__Written exercise__: Each line from the line with "What shape is directly inside the blue" to the line with "What is the y-coordinate of E?", inclusive, is to be repeated exactly; no other line and no picture belongs in the copy.

__Data for the task__:

Begin

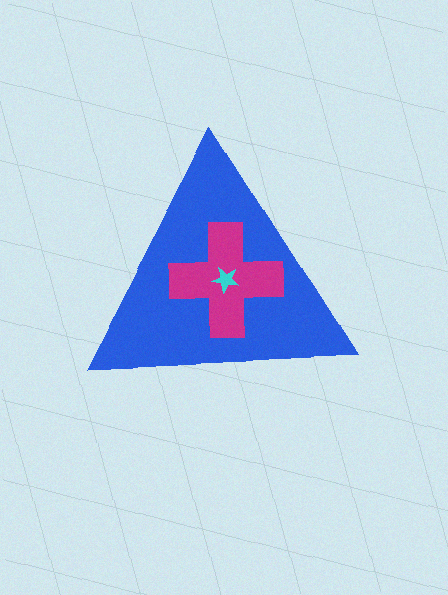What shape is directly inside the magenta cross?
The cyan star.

End
Begin

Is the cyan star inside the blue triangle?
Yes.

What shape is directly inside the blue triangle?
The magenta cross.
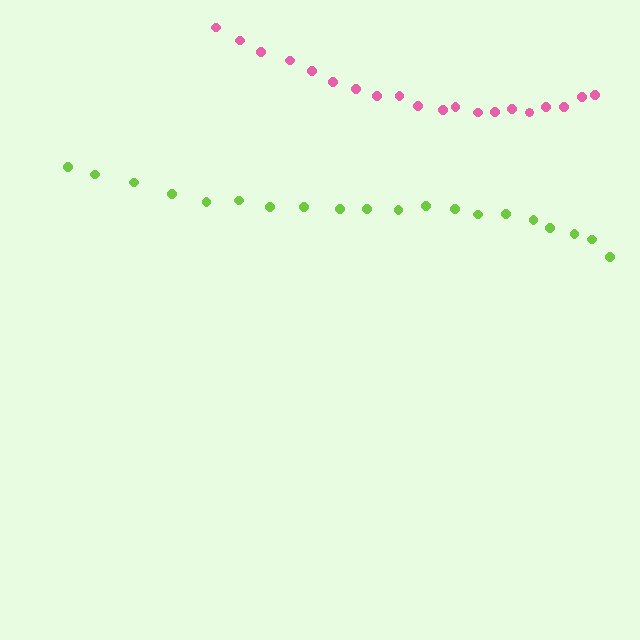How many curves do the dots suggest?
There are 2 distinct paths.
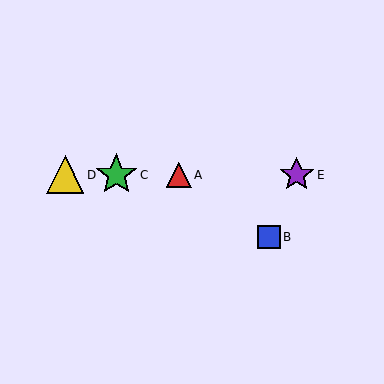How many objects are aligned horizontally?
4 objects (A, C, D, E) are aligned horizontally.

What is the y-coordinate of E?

End

__Solved exercise__:
What shape is directly inside the blue triangle?
The magenta cross.
How many curves do the dots suggest?
There are 2 distinct paths.
How many objects are aligned horizontally?
4 objects (A, C, D, E) are aligned horizontally.

What is the y-coordinate of E?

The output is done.